Material shown:
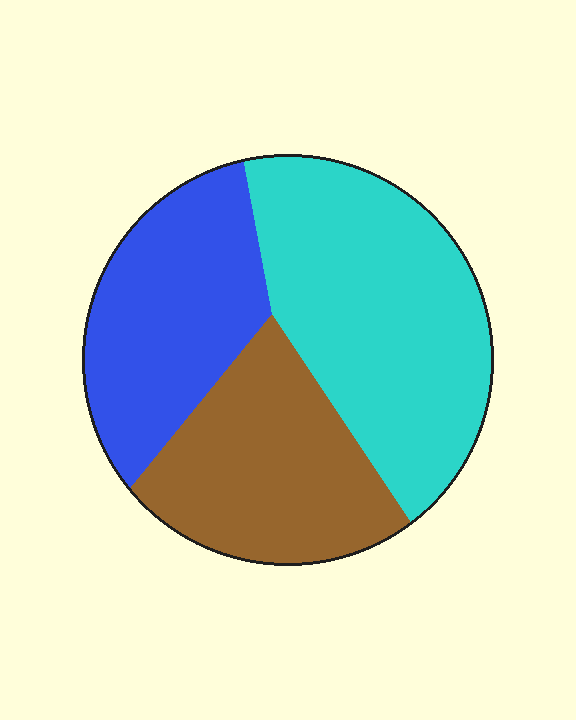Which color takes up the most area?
Cyan, at roughly 40%.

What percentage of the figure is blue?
Blue covers roughly 30% of the figure.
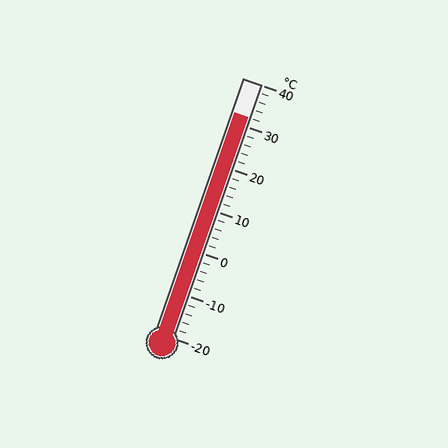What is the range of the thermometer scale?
The thermometer scale ranges from -20°C to 40°C.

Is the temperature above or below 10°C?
The temperature is above 10°C.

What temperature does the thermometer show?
The thermometer shows approximately 32°C.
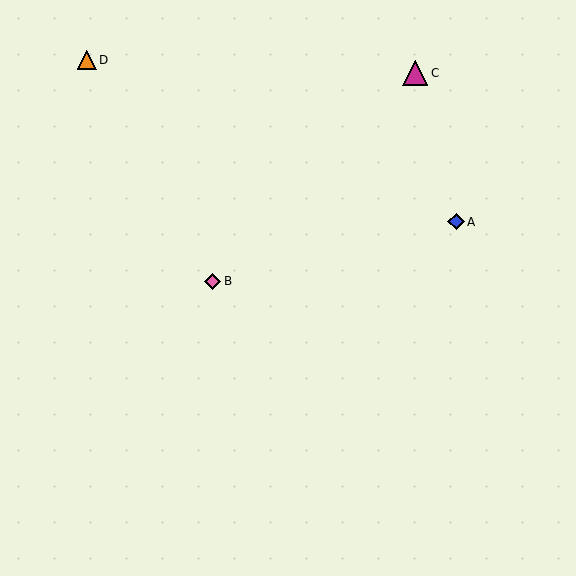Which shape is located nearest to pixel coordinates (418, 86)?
The magenta triangle (labeled C) at (415, 73) is nearest to that location.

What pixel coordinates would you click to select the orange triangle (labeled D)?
Click at (87, 60) to select the orange triangle D.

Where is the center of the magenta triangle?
The center of the magenta triangle is at (415, 73).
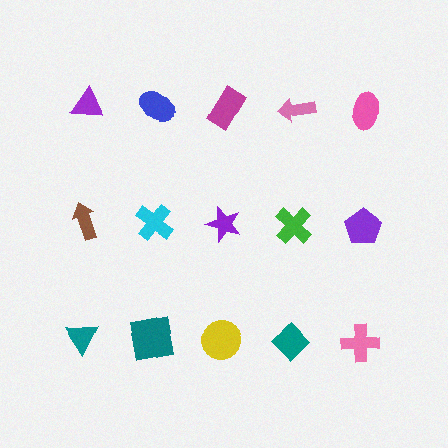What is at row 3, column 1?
A teal triangle.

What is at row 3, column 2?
A teal square.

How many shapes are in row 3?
5 shapes.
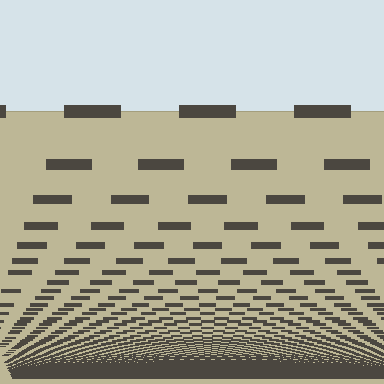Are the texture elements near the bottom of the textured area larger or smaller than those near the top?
Smaller. The gradient is inverted — elements near the bottom are smaller and denser.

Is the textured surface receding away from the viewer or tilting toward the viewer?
The surface appears to tilt toward the viewer. Texture elements get larger and sparser toward the top.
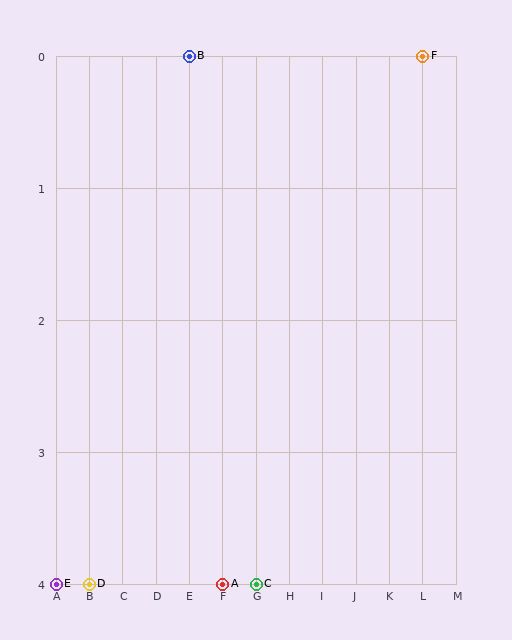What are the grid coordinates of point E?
Point E is at grid coordinates (A, 4).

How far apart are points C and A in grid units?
Points C and A are 1 column apart.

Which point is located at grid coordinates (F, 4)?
Point A is at (F, 4).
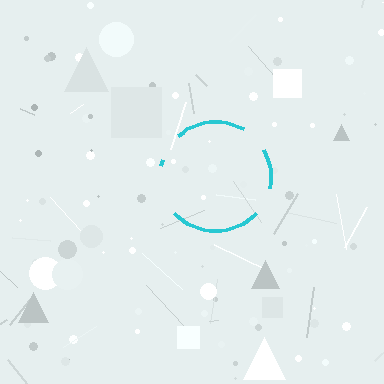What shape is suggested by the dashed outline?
The dashed outline suggests a circle.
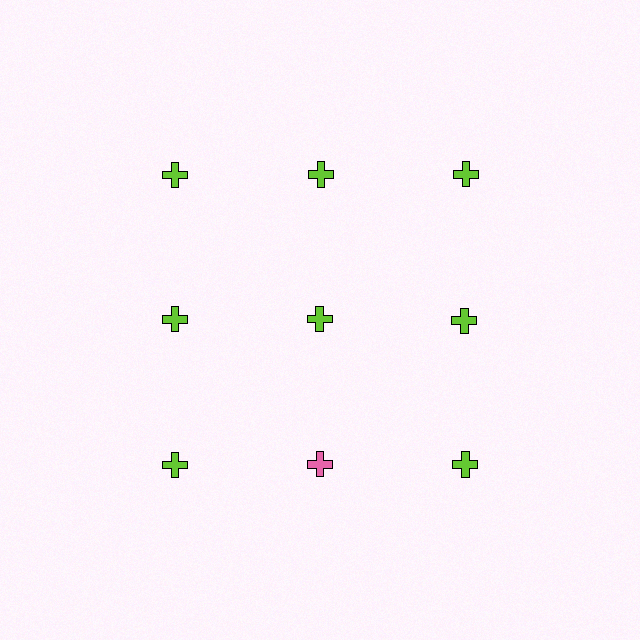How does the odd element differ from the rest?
It has a different color: pink instead of lime.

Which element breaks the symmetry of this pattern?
The pink cross in the third row, center column breaks the symmetry. All other shapes are lime crosses.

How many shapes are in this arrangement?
There are 9 shapes arranged in a grid pattern.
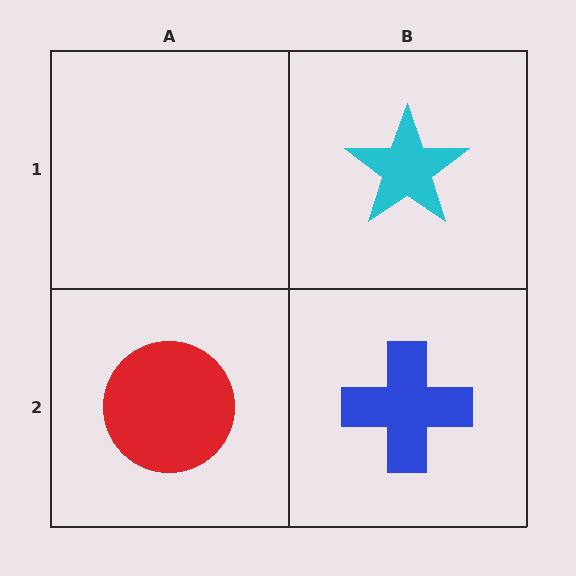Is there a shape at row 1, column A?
No, that cell is empty.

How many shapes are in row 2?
2 shapes.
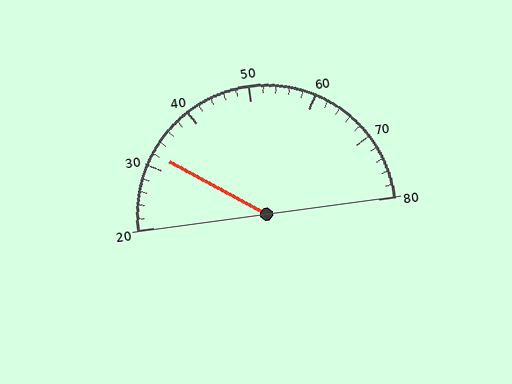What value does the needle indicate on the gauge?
The needle indicates approximately 32.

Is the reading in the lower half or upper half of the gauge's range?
The reading is in the lower half of the range (20 to 80).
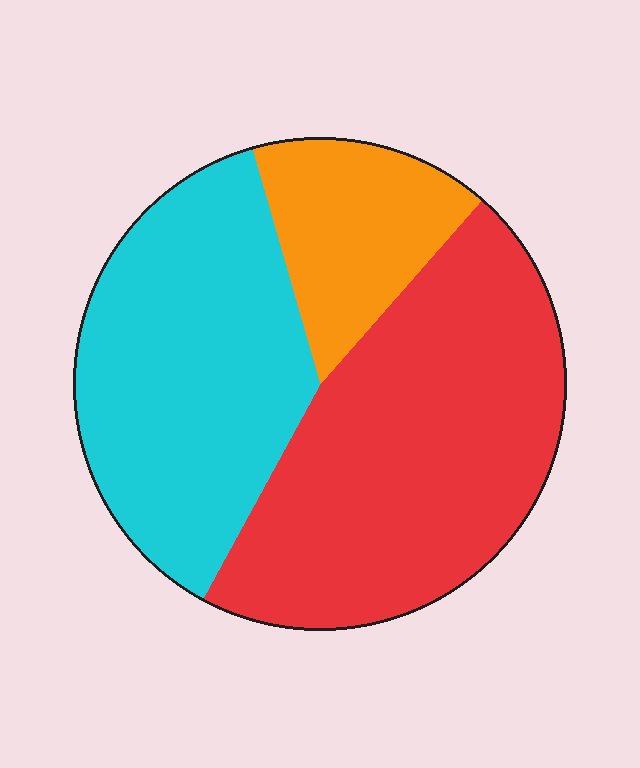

Short problem: Output precisely the lines in the material above from the line containing "What value does" through its last line, and omit pictures.

Solution for this problem:
What value does the needle indicate on the gauge?
The needle indicates approximately 32.

Is the reading in the lower half or upper half of the gauge's range?
The reading is in the lower half of the range (20 to 80).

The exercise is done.